TASK DESCRIPTION - Quote precisely the final stretch of the listing: start at the line containing "What fraction of the way" and stop after the last line.
== MATERIAL TO PROCESS
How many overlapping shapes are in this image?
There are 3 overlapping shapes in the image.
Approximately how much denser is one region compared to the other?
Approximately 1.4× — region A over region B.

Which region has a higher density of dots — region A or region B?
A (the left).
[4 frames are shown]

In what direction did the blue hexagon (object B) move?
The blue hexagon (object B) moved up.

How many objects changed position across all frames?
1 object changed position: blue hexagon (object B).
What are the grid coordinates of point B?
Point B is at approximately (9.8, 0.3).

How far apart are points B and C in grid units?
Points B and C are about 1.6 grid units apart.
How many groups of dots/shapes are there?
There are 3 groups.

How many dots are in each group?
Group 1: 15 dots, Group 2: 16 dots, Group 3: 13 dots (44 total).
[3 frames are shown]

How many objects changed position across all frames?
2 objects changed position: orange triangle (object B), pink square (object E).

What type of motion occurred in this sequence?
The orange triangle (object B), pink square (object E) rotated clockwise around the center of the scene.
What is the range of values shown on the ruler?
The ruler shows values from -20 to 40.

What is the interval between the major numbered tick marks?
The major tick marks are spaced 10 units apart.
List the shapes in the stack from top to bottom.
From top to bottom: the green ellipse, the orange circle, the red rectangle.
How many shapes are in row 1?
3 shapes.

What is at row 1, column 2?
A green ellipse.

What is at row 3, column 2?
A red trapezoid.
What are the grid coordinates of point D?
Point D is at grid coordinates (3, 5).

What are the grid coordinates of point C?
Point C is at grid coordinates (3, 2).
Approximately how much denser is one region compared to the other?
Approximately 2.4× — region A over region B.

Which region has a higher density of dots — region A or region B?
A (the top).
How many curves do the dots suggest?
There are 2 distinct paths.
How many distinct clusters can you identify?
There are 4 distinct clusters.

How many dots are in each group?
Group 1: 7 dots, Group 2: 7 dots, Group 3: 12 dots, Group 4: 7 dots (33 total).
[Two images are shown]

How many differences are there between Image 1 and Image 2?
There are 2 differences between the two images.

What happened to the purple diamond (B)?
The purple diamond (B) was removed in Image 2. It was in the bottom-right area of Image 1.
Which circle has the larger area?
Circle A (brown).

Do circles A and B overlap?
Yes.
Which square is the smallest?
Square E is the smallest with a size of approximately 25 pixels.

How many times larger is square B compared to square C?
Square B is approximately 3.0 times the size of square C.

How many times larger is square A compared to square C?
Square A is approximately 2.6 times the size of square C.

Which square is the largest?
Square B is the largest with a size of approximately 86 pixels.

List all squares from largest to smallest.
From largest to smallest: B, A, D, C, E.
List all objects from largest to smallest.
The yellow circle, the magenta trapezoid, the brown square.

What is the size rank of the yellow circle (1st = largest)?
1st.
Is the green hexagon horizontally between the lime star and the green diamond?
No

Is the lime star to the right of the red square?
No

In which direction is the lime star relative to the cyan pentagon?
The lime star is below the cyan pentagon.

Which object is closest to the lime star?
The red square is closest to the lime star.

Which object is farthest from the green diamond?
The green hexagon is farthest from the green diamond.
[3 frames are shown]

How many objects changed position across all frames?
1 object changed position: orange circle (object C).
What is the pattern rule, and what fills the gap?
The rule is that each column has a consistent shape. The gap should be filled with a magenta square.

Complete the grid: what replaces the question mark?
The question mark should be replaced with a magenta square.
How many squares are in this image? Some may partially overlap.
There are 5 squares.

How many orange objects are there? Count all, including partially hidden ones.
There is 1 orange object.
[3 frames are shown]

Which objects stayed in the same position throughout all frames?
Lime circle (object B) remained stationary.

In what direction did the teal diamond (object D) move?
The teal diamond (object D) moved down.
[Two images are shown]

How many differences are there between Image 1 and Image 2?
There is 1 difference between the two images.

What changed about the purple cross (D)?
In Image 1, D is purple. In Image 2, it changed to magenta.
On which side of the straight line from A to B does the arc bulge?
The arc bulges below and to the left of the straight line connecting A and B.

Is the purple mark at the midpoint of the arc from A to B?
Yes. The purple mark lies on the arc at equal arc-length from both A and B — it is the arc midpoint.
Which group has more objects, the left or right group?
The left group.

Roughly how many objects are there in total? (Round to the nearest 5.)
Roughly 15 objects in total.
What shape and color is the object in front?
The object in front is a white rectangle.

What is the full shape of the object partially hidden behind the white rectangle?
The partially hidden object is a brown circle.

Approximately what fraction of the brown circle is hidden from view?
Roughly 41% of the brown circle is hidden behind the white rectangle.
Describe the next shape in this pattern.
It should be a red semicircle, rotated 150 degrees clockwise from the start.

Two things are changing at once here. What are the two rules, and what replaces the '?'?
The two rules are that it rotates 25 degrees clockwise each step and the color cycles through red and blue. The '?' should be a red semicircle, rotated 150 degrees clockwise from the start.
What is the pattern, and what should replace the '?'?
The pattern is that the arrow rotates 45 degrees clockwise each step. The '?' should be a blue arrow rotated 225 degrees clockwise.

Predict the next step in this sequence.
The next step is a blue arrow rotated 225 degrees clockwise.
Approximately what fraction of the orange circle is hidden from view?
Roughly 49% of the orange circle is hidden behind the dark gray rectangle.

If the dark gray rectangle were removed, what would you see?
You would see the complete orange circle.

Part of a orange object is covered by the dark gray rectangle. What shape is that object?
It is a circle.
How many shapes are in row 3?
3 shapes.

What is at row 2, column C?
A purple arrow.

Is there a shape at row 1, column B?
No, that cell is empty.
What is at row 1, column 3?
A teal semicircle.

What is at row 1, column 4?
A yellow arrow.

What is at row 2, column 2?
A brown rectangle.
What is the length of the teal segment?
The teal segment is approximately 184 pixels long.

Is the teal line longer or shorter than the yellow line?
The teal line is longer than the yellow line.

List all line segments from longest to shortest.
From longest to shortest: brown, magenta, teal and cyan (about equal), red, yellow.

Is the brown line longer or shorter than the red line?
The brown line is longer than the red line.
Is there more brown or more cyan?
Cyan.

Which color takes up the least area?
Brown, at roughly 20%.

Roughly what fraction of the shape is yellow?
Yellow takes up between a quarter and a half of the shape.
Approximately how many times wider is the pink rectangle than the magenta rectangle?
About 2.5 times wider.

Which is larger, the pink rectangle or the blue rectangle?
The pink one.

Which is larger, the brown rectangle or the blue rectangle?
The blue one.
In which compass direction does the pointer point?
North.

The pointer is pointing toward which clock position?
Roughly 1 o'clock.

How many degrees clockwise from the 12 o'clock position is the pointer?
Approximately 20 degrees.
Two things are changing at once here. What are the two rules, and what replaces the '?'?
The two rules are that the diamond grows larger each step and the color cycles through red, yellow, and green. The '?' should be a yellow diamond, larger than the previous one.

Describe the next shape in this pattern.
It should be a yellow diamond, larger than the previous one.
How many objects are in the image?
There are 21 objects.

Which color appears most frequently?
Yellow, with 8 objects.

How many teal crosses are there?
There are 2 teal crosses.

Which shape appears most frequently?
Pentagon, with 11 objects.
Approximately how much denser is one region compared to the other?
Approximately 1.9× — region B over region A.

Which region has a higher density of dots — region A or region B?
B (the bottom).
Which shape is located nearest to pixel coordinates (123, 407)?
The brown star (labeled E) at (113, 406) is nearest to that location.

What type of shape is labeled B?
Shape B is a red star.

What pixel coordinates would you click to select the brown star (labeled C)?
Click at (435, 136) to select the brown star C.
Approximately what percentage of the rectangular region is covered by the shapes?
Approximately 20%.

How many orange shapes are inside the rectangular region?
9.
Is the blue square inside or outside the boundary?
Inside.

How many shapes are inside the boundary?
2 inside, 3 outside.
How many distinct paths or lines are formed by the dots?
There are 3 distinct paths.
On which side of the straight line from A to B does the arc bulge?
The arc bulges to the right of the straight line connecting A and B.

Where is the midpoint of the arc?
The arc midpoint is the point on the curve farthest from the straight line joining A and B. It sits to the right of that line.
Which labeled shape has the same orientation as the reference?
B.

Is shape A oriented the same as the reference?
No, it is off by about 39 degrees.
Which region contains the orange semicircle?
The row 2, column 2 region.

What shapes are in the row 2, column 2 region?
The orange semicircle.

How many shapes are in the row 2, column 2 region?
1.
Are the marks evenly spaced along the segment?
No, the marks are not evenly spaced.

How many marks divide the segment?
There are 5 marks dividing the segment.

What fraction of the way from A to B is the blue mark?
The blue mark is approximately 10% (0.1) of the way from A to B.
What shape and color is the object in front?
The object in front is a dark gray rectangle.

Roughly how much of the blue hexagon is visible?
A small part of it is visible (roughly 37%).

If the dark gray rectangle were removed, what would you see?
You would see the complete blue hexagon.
====
ANSWER TO THIS PROBLEM -
What fraction of the way from A to B is the blue mark?
The blue mark is approximately 10% (0.1) of the way from A to B.
What shape and color is the object in front?
The object in front is a dark gray rectangle.

Roughly how much of the blue hexagon is visible?
A small part of it is visible (roughly 37%).

If the dark gray rectangle were removed, what would you see?
You would see the complete blue hexagon.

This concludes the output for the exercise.